▶ _RECORDS SHOWN_
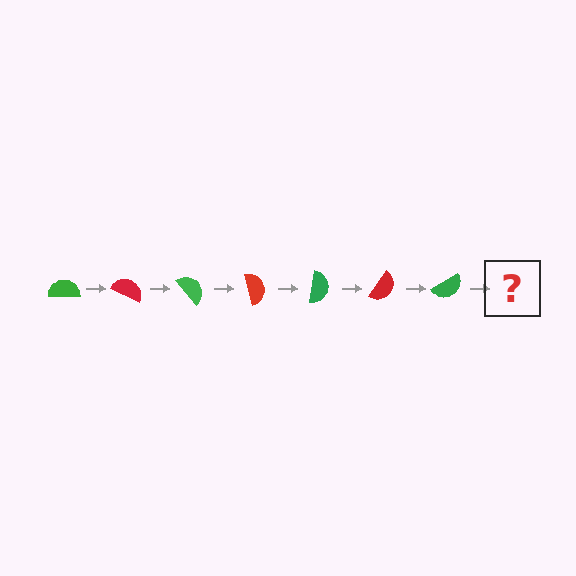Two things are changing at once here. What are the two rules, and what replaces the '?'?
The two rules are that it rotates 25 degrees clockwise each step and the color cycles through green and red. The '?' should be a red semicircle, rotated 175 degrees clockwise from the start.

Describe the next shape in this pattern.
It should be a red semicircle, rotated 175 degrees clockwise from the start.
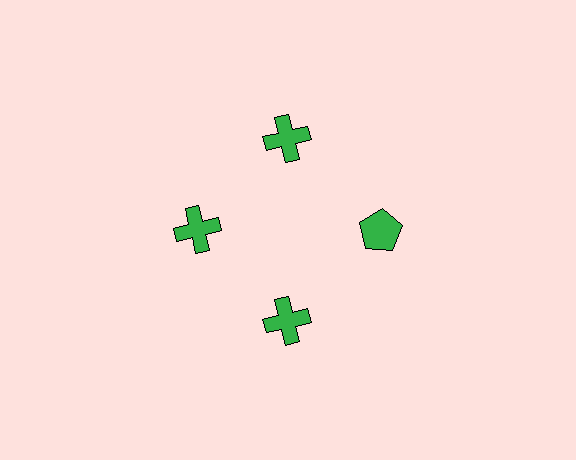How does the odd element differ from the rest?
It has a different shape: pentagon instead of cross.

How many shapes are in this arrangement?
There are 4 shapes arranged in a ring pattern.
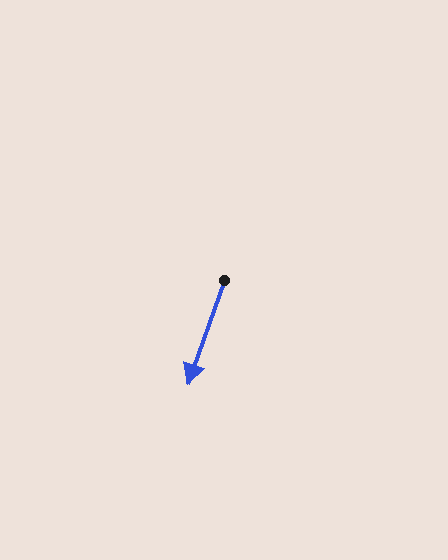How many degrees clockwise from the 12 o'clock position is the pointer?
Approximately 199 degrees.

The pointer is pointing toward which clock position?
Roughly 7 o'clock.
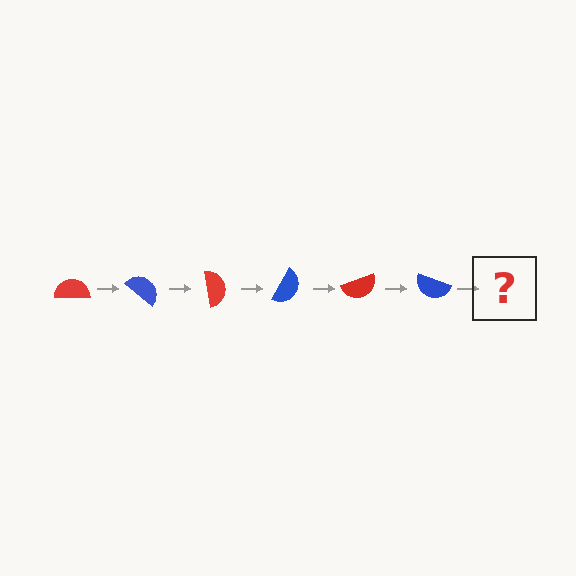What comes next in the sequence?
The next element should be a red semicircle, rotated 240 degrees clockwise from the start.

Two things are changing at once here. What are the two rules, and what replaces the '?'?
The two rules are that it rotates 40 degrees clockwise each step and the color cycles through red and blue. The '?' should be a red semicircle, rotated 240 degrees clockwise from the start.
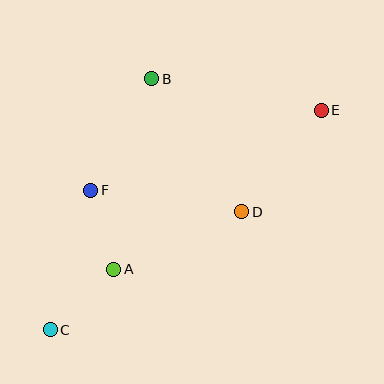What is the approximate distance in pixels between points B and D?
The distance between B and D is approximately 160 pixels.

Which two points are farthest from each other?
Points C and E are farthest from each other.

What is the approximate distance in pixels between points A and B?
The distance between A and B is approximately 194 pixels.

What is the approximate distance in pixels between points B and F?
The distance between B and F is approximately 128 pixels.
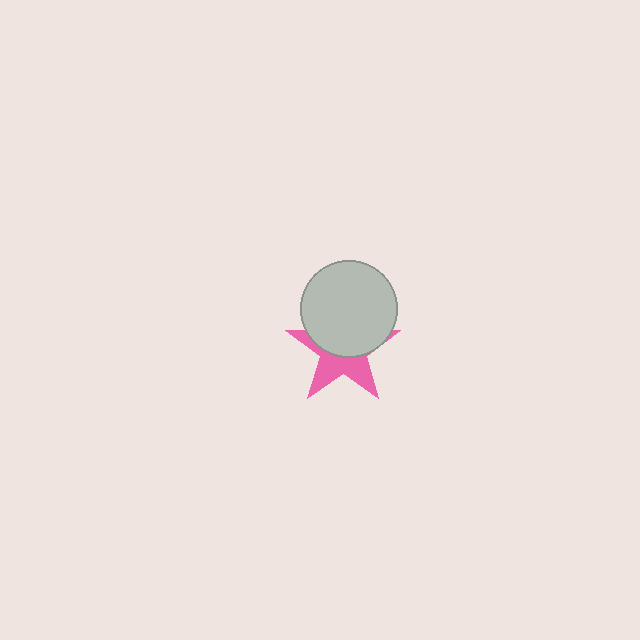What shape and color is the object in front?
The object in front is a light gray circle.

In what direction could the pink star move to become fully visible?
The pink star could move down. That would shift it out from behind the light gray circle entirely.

▶ _PROBLEM TO WORK ON_
Excluding the pictures, restate the records above word for word.

▶ _FULL ANSWER_
Two things are changing at once here. What are the two rules, and what replaces the '?'?
The two rules are that it rotates 25 degrees clockwise each step and the color cycles through green and red. The '?' should be a red semicircle, rotated 175 degrees clockwise from the start.

Describe the next shape in this pattern.
It should be a red semicircle, rotated 175 degrees clockwise from the start.
How does the odd element differ from the rest?
It has a different shape: pentagon instead of cross.

How many shapes are in this arrangement?
There are 4 shapes arranged in a ring pattern.
How many degrees clockwise from the 12 o'clock position is the pointer?
Approximately 199 degrees.

The pointer is pointing toward which clock position?
Roughly 7 o'clock.
What comes next in the sequence?
The next element should be a red semicircle, rotated 240 degrees clockwise from the start.

Two things are changing at once here. What are the two rules, and what replaces the '?'?
The two rules are that it rotates 40 degrees clockwise each step and the color cycles through red and blue. The '?' should be a red semicircle, rotated 240 degrees clockwise from the start.
What is the approximate distance in pixels between points B and D?
The distance between B and D is approximately 160 pixels.

Which two points are farthest from each other?
Points C and E are farthest from each other.

What is the approximate distance in pixels between points A and B?
The distance between A and B is approximately 194 pixels.

What is the approximate distance in pixels between points B and F?
The distance between B and F is approximately 128 pixels.
What shape and color is the object in front?
The object in front is a light gray circle.

In what direction could the pink star move to become fully visible?
The pink star could move down. That would shift it out from behind the light gray circle entirely.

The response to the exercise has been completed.